** Start of Exercise data **

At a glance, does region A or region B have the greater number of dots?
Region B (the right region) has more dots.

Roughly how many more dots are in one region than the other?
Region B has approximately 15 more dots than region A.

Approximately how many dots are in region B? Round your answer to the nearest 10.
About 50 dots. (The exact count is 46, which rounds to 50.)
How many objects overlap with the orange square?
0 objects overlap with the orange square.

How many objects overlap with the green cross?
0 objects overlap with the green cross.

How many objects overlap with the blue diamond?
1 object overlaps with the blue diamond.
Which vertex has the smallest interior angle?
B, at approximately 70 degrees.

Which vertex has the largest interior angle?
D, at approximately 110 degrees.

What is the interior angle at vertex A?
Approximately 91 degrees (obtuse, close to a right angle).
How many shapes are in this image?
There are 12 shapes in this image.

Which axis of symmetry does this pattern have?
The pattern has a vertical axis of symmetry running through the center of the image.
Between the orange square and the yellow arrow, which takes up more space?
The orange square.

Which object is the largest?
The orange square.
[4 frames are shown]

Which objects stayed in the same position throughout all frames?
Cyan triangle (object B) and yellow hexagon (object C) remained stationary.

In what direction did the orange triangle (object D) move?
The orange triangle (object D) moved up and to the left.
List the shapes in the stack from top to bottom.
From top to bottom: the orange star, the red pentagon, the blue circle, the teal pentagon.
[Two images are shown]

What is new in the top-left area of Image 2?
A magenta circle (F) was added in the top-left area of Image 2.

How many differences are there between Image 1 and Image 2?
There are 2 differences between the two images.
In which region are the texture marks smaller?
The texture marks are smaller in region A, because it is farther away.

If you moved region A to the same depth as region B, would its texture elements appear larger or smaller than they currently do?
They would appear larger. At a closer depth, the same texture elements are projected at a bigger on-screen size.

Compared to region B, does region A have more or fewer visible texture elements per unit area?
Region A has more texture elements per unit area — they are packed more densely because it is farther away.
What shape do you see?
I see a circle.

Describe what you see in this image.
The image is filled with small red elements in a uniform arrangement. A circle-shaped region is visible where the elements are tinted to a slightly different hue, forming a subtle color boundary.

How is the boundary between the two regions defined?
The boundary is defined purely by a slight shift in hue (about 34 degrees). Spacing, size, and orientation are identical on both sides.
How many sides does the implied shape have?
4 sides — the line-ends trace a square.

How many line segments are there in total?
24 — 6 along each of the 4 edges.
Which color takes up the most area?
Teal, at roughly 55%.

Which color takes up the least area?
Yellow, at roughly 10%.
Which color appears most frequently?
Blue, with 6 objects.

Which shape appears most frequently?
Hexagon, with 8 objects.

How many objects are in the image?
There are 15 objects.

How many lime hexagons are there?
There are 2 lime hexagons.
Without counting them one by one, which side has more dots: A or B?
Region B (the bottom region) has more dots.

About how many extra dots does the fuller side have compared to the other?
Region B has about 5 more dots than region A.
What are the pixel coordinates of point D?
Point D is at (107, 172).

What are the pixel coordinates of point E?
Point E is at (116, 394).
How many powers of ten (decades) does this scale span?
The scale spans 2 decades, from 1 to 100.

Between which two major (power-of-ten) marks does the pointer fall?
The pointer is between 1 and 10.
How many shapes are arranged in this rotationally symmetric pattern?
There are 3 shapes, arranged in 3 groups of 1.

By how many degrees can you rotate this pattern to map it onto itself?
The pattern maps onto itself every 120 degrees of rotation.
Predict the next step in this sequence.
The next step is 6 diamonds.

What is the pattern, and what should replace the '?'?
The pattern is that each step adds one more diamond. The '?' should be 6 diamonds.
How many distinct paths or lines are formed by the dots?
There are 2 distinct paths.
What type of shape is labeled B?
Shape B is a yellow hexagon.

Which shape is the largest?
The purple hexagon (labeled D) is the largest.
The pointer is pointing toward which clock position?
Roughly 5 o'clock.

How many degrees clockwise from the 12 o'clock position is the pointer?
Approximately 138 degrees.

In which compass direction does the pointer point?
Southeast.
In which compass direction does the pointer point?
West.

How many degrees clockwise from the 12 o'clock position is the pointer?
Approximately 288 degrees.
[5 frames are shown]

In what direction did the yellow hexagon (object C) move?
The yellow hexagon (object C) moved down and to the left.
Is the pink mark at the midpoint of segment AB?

** End of Exercise data **

Copy all the lines, exactly.

* Exercise output
At a glance, does region A or region B have the greater number of dots?
Region B (the right region) has more dots.

Roughly how many more dots are in one region than the other?
Region B has approximately 15 more dots than region A.

Approximately how many dots are in region B? Round your answer to the nearest 10.
About 50 dots. (The exact count is 46, which rounds to 50.)
How many objects overlap with the orange square?
0 objects overlap with the orange square.

How many objects overlap with the green cross?
0 objects overlap with the green cross.

How many objects overlap with the blue diamond?
1 object overlaps with the blue diamond.
Which vertex has the smallest interior angle?
B, at approximately 70 degrees.

Which vertex has the largest interior angle?
D, at approximately 110 degrees.

What is the interior angle at vertex A?
Approximately 91 degrees (obtuse, close to a right angle).
How many shapes are in this image?
There are 12 shapes in this image.

Which axis of symmetry does this pattern have?
The pattern has a vertical axis of symmetry running through the center of the image.
Between the orange square and the yellow arrow, which takes up more space?
The orange square.

Which object is the largest?
The orange square.
[4 frames are shown]

Which objects stayed in the same position throughout all frames?
Cyan triangle (object B) and yellow hexagon (object C) remained stationary.

In what direction did the orange triangle (object D) move?
The orange triangle (object D) moved up and to the left.
List the shapes in the stack from top to bottom.
From top to bottom: the orange star, the red pentagon, the blue circle, the teal pentagon.
[Two images are shown]

What is new in the top-left area of Image 2?
A magenta circle (F) was added in the top-left area of Image 2.

How many differences are there between Image 1 and Image 2?
There are 2 differences between the two images.
In which region are the texture marks smaller?
The texture marks are smaller in region A, because it is farther away.

If you moved region A to the same depth as region B, would its texture elements appear larger or smaller than they currently do?
They would appear larger. At a closer depth, the same texture elements are projected at a bigger on-screen size.

Compared to region B, does region A have more or fewer visible texture elements per unit area?
Region A has more texture elements per unit area — they are packed more densely because it is farther away.
What shape do you see?
I see a circle.

Describe what you see in this image.
The image is filled with small red elements in a uniform arrangement. A circle-shaped region is visible where the elements are tinted to a slightly different hue, forming a subtle color boundary.

How is the boundary between the two regions defined?
The boundary is defined purely by a slight shift in hue (about 34 degrees). Spacing, size, and orientation are identical on both sides.
How many sides does the implied shape have?
4 sides — the line-ends trace a square.

How many line segments are there in total?
24 — 6 along each of the 4 edges.
Which color takes up the most area?
Teal, at roughly 55%.

Which color takes up the least area?
Yellow, at roughly 10%.
Which color appears most frequently?
Blue, with 6 objects.

Which shape appears most frequently?
Hexagon, with 8 objects.

How many objects are in the image?
There are 15 objects.

How many lime hexagons are there?
There are 2 lime hexagons.
Without counting them one by one, which side has more dots: A or B?
Region B (the bottom region) has more dots.

About how many extra dots does the fuller side have compared to the other?
Region B has about 5 more dots than region A.
What are the pixel coordinates of point D?
Point D is at (107, 172).

What are the pixel coordinates of point E?
Point E is at (116, 394).
How many powers of ten (decades) does this scale span?
The scale spans 2 decades, from 1 to 100.

Between which two major (power-of-ten) marks does the pointer fall?
The pointer is between 1 and 10.
How many shapes are arranged in this rotationally symmetric pattern?
There are 3 shapes, arranged in 3 groups of 1.

By how many degrees can you rotate this pattern to map it onto itself?
The pattern maps onto itself every 120 degrees of rotation.
Predict the next step in this sequence.
The next step is 6 diamonds.

What is the pattern, and what should replace the '?'?
The pattern is that each step adds one more diamond. The '?' should be 6 diamonds.
How many distinct paths or lines are formed by the dots?
There are 2 distinct paths.
What type of shape is labeled B?
Shape B is a yellow hexagon.

Which shape is the largest?
The purple hexagon (labeled D) is the largest.
The pointer is pointing toward which clock position?
Roughly 5 o'clock.

How many degrees clockwise from the 12 o'clock position is the pointer?
Approximately 138 degrees.

In which compass direction does the pointer point?
Southeast.
In which compass direction does the pointer point?
West.

How many degrees clockwise from the 12 o'clock position is the pointer?
Approximately 288 degrees.
[5 frames are shown]

In what direction did the yellow hexagon (object C) move?
The yellow hexagon (object C) moved down and to the left.
Is the pink mark at the midpoint of segment AB?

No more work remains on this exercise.